• Instructions for the task
Your copy of the entries below should hold exactly the lines from the one containing "How many times larger is diamond D compared to diamond E?" to the one containing "Which object is closest to the lime square?", inclusive, and no pictures.

[Questions on shapes in pictures]
*****

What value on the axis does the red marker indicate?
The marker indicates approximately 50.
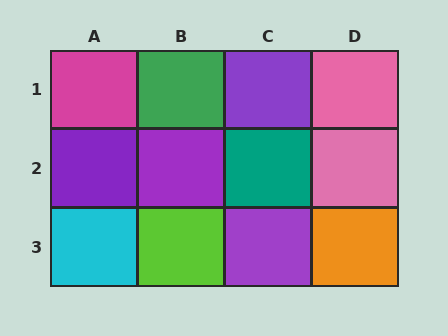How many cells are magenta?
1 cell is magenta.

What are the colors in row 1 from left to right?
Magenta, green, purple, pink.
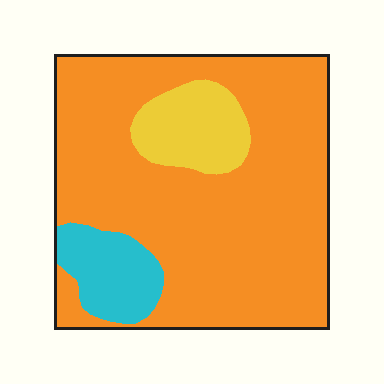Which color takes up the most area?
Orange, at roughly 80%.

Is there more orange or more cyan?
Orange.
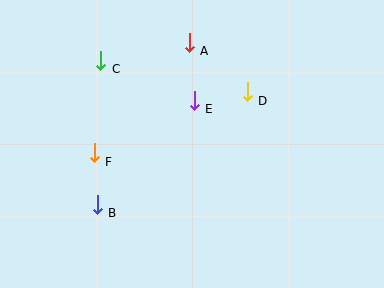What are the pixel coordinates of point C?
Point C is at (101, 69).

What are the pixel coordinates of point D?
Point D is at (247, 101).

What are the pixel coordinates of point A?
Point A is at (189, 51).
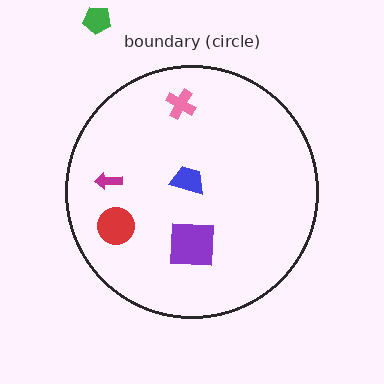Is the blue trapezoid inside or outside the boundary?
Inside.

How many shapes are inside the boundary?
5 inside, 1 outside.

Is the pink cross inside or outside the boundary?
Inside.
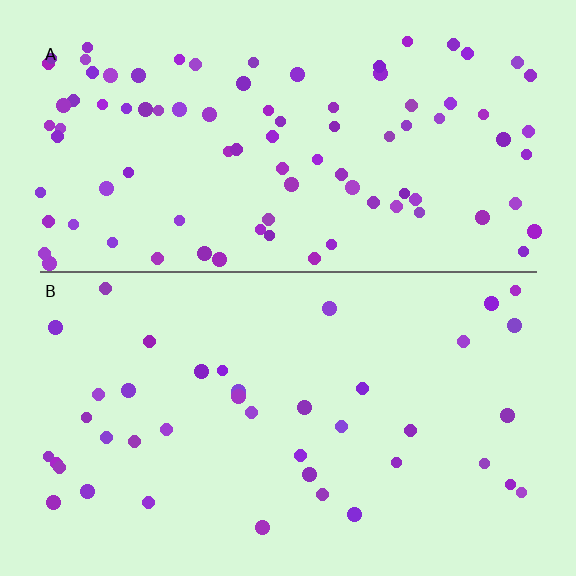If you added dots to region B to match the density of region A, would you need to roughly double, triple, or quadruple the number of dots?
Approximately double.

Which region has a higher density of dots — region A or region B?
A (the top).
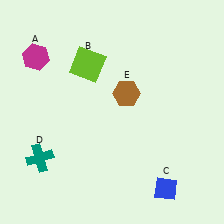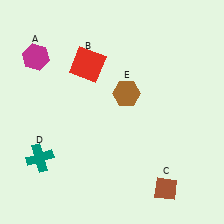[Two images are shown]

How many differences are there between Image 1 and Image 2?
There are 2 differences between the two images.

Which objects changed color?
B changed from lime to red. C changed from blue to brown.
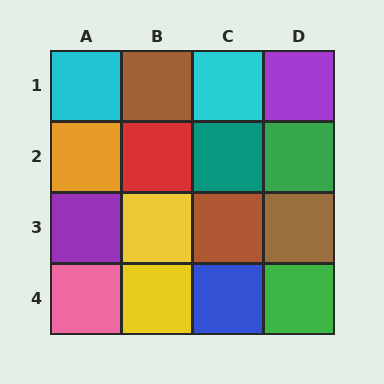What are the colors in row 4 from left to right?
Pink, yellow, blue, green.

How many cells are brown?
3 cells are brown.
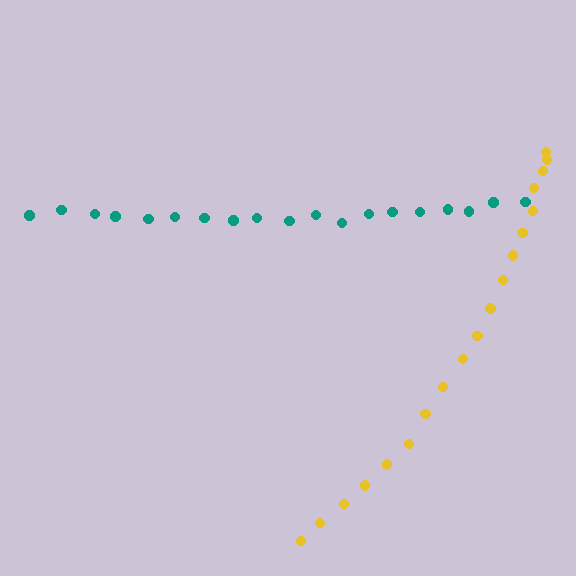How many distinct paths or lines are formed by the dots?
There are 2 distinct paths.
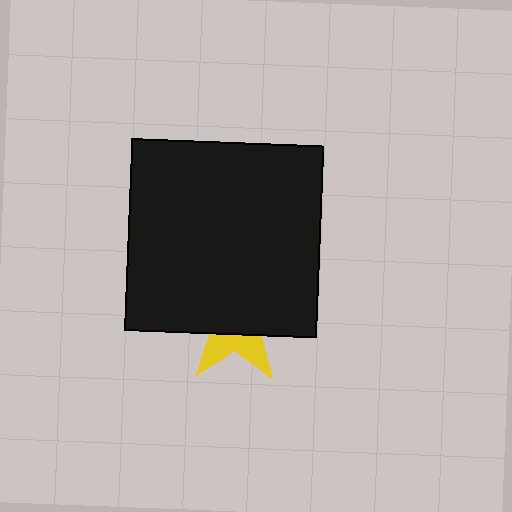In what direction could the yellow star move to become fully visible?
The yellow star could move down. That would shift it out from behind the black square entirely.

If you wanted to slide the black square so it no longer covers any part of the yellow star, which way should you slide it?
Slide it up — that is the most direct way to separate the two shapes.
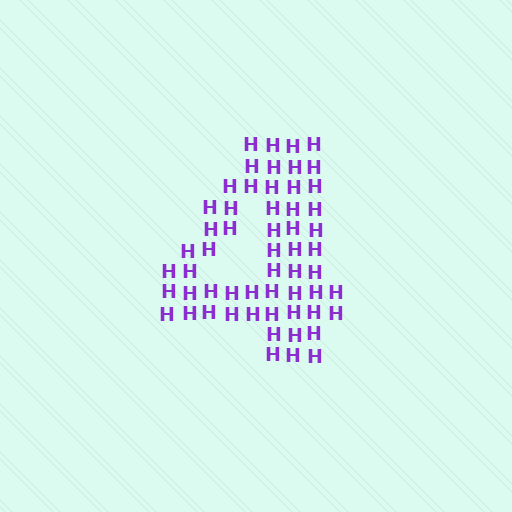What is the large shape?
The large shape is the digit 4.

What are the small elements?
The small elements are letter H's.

*****

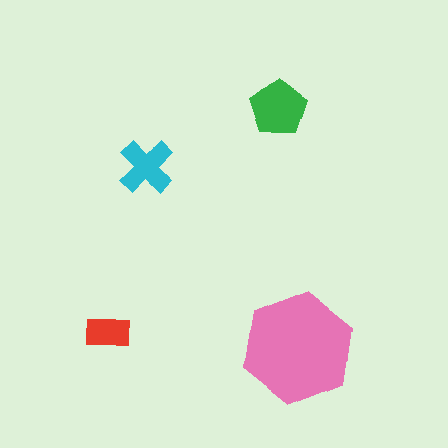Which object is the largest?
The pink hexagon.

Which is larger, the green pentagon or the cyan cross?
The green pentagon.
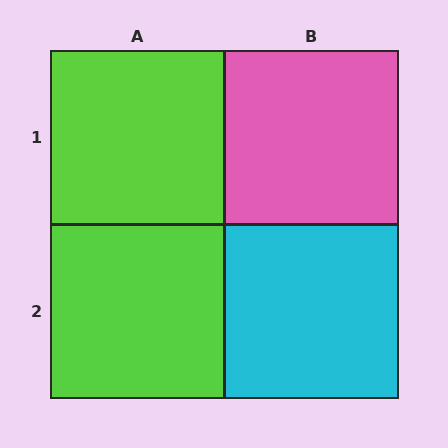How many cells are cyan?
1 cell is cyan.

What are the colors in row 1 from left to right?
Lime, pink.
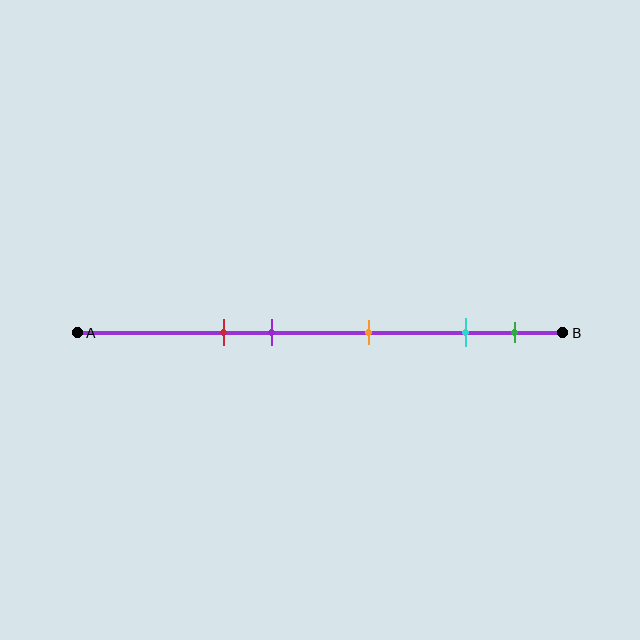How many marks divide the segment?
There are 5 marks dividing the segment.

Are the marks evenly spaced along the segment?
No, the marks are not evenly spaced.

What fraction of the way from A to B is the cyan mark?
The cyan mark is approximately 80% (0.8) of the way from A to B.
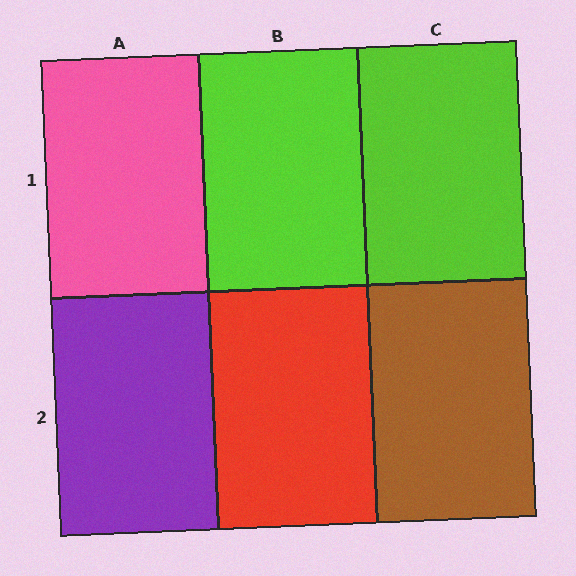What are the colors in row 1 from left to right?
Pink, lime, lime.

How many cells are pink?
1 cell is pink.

*****

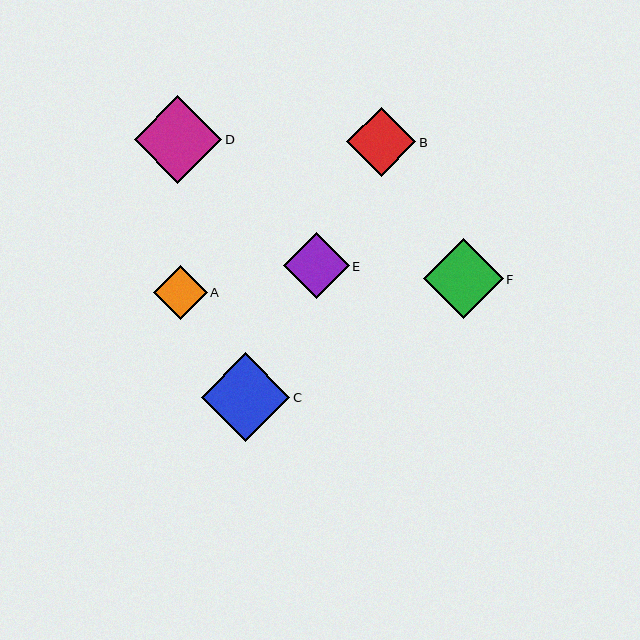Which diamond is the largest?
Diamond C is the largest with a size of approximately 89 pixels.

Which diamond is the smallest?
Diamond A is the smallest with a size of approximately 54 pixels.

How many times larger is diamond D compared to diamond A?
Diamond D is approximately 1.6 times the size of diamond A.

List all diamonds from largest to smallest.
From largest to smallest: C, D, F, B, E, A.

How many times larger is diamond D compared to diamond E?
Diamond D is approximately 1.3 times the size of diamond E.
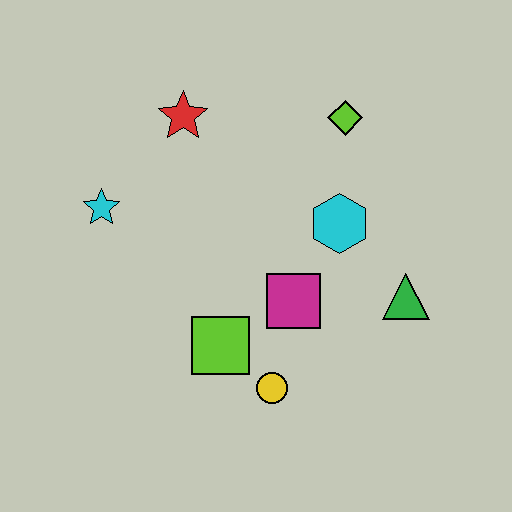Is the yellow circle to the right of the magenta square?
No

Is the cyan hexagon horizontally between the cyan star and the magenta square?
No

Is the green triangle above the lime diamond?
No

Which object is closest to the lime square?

*****

• Answer section
How many times larger is diamond D compared to diamond E?
Diamond D is approximately 1.3 times the size of diamond E.
Is the yellow circle to the right of the magenta square?
No

Is the cyan hexagon horizontally between the cyan star and the magenta square?
No

Is the green triangle above the lime diamond?
No

Which object is closest to the lime square?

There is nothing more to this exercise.